Stored records

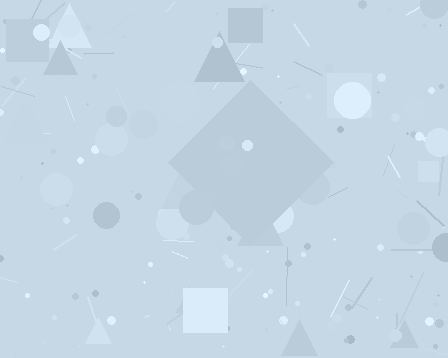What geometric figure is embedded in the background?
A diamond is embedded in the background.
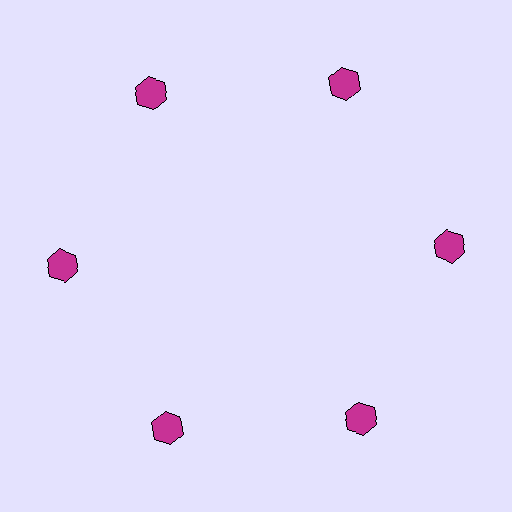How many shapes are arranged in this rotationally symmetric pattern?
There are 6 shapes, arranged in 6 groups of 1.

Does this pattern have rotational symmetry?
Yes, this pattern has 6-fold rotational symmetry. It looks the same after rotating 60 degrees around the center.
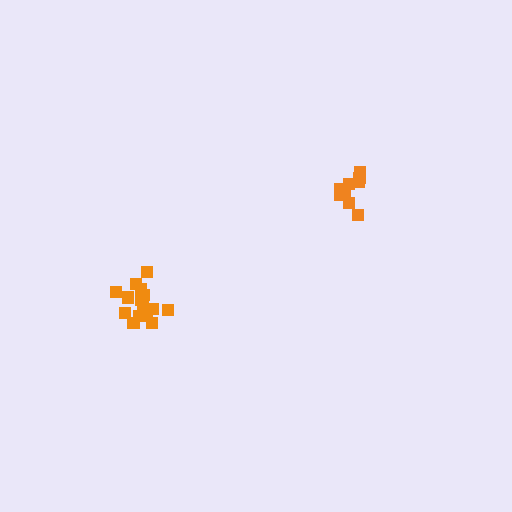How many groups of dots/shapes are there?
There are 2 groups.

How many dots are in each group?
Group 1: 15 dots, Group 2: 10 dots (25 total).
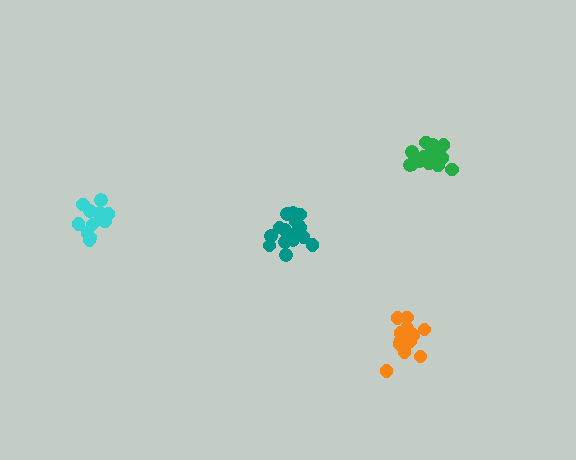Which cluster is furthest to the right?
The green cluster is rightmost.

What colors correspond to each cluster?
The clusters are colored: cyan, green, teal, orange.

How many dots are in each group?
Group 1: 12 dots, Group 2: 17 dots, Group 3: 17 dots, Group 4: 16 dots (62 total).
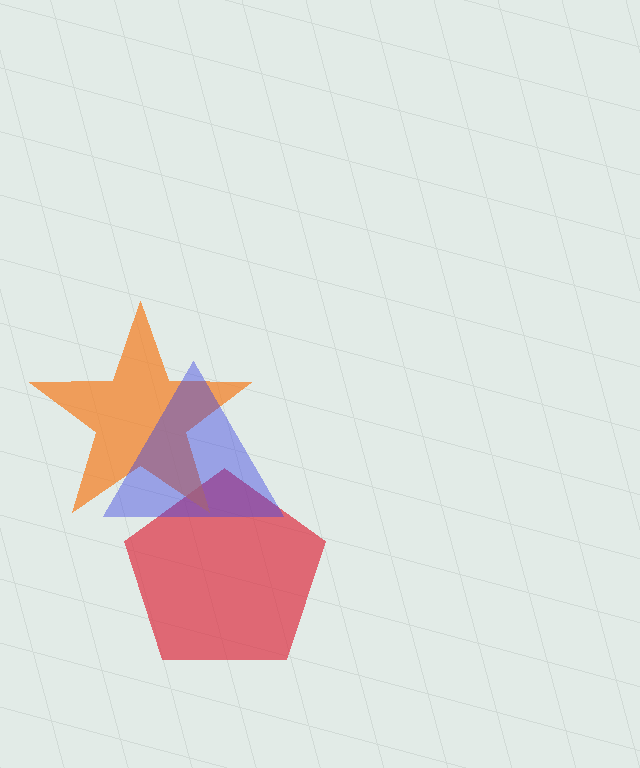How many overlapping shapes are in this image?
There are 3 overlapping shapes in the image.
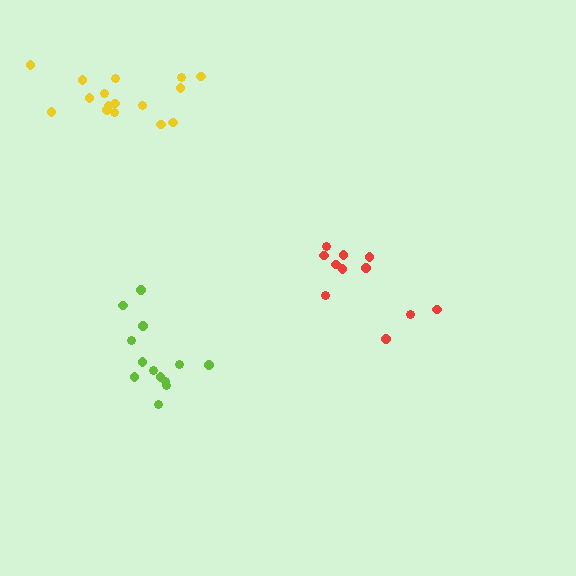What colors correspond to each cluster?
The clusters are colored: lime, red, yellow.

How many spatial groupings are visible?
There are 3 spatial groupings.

* PROBLEM STATEMENT *
Reproduce every record above exactly, but leave out the pictures.

* WRITTEN ANSWER *
What geometric figure is embedded in the background?
A diamond is embedded in the background.
How many shapes are arranged in this rotationally symmetric pattern?
There are 6 shapes, arranged in 6 groups of 1.

Does this pattern have rotational symmetry?
Yes, this pattern has 6-fold rotational symmetry. It looks the same after rotating 60 degrees around the center.
How many groups of dots/shapes are there?
There are 2 groups.

How many dots are in each group?
Group 1: 15 dots, Group 2: 10 dots (25 total).
Which cluster is furthest to the right?
The green cluster is rightmost.

What colors correspond to each cluster?
The clusters are colored: cyan, green, teal, orange.

How many dots are in each group?
Group 1: 12 dots, Group 2: 17 dots, Group 3: 17 dots, Group 4: 16 dots (62 total).
How many overlapping shapes are in this image?
There are 3 overlapping shapes in the image.
What colors correspond to each cluster?
The clusters are colored: lime, red, yellow.

How many spatial groupings are visible?
There are 3 spatial groupings.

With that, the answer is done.